> **Work to complete**: Please print the lines between the one with "What is the interval" and the one with "What shape do you see?", both ends included, exactly as written, with no pictures.

--- Dataset records ---

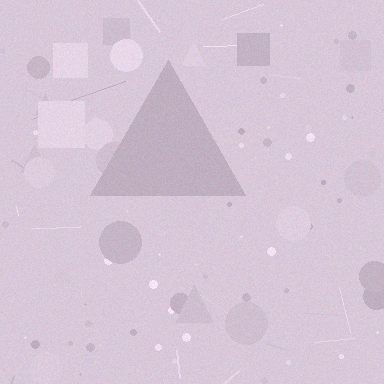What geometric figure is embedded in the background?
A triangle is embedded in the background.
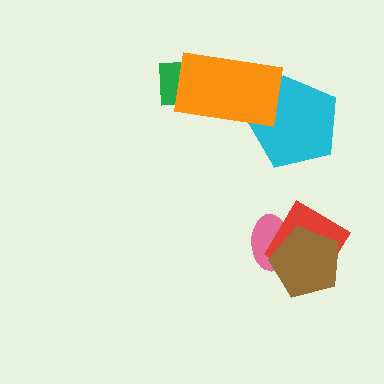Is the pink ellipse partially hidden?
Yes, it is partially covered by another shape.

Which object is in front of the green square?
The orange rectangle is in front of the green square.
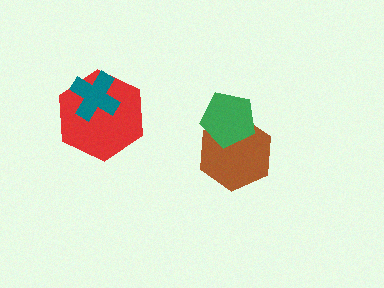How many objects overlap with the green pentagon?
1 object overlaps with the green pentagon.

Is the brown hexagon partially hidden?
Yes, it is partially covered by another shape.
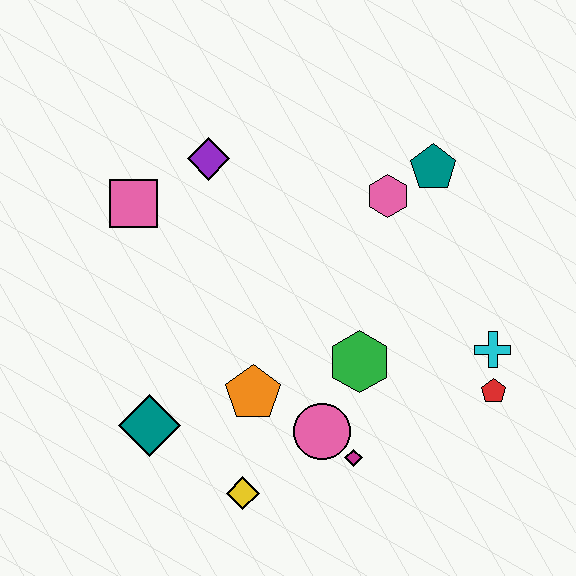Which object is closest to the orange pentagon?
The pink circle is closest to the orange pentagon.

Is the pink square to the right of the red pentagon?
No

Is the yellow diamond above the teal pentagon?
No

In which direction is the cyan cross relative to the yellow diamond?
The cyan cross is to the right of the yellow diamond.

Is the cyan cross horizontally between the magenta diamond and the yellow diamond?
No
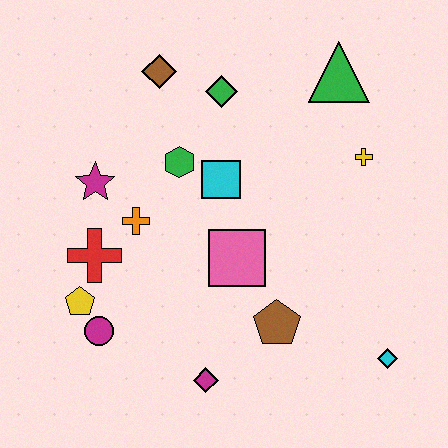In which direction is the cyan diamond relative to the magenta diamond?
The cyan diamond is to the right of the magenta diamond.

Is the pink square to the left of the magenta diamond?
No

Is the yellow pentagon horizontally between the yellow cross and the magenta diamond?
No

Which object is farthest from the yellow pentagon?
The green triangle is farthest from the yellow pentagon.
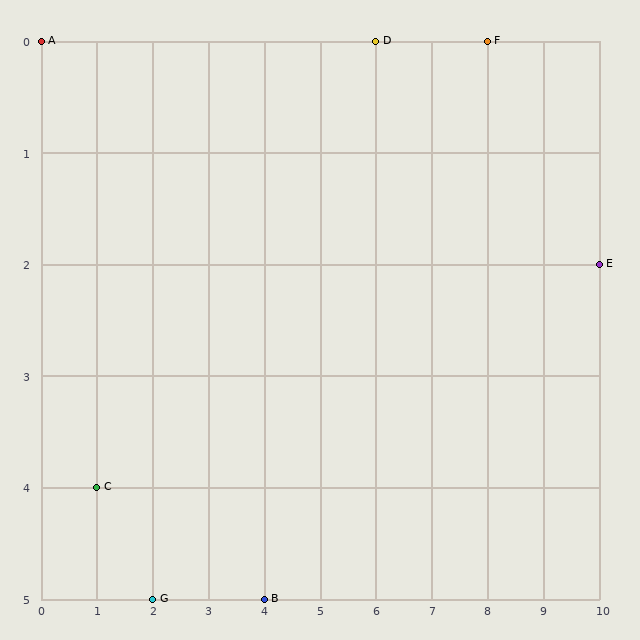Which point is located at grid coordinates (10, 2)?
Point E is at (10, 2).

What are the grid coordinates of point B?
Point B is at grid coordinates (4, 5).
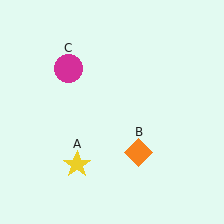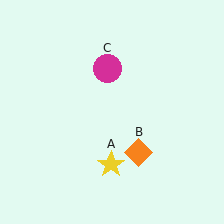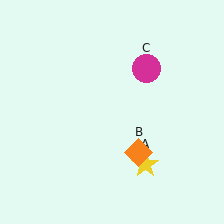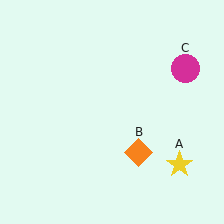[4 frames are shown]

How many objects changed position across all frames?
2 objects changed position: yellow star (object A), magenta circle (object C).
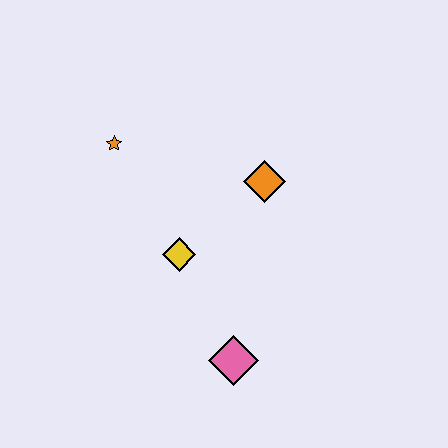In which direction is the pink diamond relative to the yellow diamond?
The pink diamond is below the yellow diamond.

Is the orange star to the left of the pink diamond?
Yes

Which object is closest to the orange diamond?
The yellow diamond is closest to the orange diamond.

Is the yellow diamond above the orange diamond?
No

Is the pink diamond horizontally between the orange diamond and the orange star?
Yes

---
--- Dataset records ---

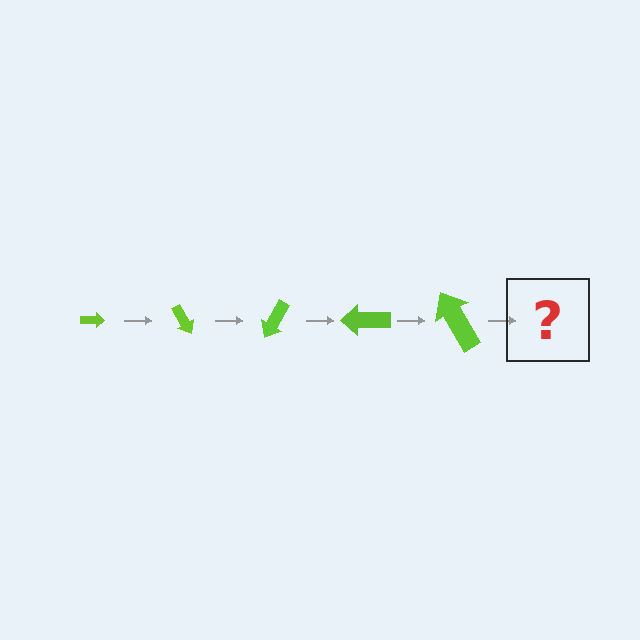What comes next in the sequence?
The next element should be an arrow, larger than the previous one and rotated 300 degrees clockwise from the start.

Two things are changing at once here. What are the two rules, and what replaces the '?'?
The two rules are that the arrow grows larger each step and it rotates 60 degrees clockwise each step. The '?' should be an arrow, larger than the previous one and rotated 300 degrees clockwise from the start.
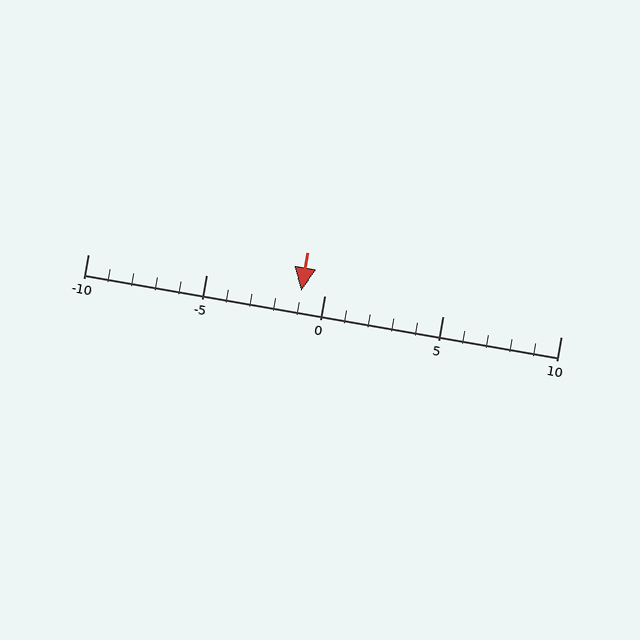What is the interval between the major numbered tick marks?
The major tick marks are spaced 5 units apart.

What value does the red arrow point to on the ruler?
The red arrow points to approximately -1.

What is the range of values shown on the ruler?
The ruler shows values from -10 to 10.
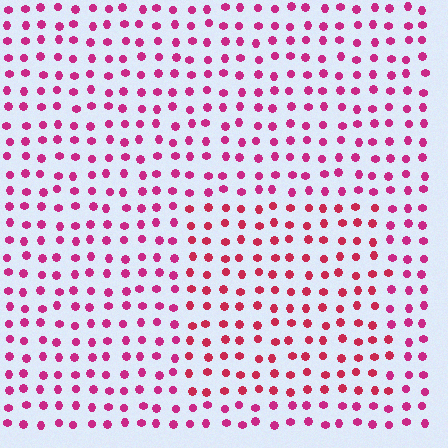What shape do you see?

---
--- Dataset records ---

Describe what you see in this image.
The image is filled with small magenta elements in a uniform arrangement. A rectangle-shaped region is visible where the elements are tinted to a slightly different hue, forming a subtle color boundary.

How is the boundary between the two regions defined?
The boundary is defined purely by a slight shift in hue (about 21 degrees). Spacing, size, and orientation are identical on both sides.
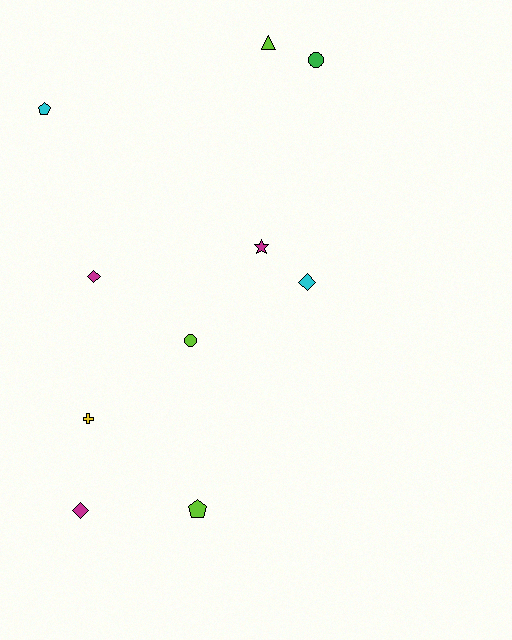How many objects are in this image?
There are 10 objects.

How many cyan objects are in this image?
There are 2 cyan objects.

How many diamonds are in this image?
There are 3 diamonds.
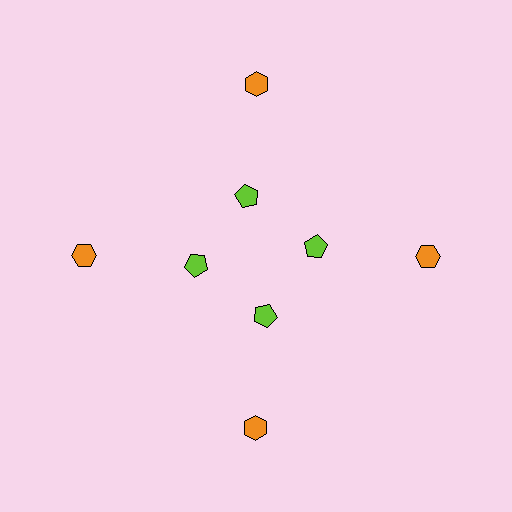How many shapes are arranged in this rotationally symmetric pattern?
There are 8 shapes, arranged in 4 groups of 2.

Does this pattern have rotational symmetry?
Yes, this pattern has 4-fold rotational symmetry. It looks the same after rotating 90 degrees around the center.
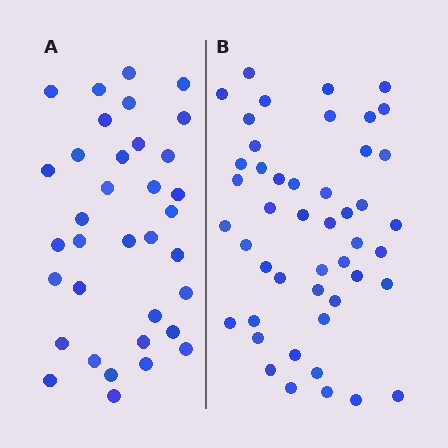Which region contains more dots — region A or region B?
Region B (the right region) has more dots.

---

> **Final result**:
What is the interval between the major numbered tick marks?
The major tick marks are spaced 5 units apart.

What value does the red arrow point to on the ruler?
The red arrow points to approximately -1.

What is the range of values shown on the ruler?
The ruler shows values from -10 to 10.
What shape do you see?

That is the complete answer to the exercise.